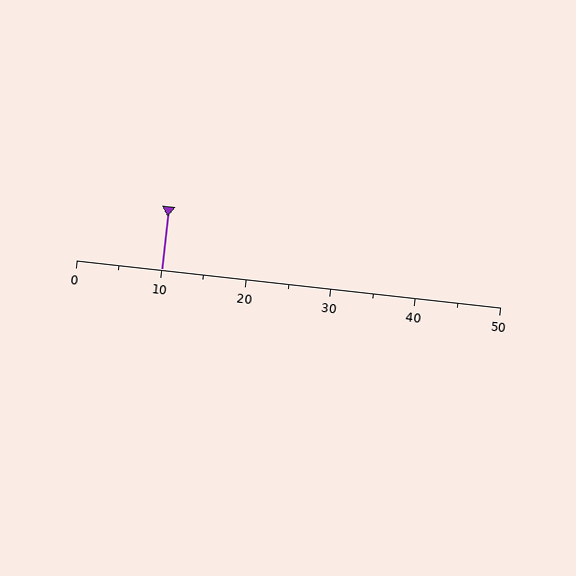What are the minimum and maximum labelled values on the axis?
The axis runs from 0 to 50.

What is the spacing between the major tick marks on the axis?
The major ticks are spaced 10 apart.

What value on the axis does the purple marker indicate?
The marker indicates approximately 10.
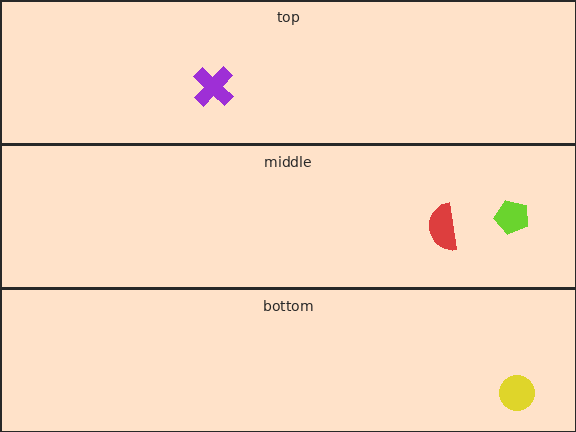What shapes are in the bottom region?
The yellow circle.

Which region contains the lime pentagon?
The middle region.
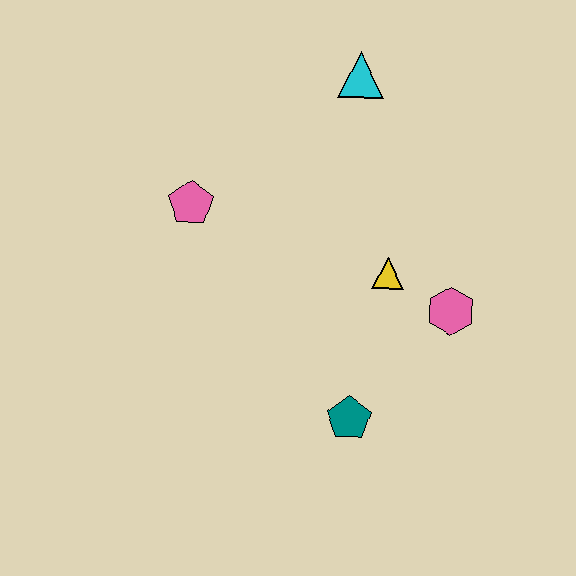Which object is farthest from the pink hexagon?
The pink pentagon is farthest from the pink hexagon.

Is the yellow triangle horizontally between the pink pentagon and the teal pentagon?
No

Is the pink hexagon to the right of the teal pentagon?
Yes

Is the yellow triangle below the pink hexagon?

TO BE DONE
Repeat the data in full and exactly. Omit pictures.

EXERCISE RESPONSE
What are the minimum and maximum labelled values on the axis?
The axis runs from 0 to 50.

What is the spacing between the major tick marks on the axis?
The major ticks are spaced 10 apart.

What value on the axis does the purple marker indicate?
The marker indicates approximately 10.
What shapes are in the bottom region?
The yellow circle.

Which region contains the lime pentagon?
The middle region.
Which object is farthest from the pink hexagon?
The pink pentagon is farthest from the pink hexagon.

Is the yellow triangle horizontally between the pink pentagon and the teal pentagon?
No

Is the pink hexagon to the right of the teal pentagon?
Yes

Is the yellow triangle below the pink hexagon?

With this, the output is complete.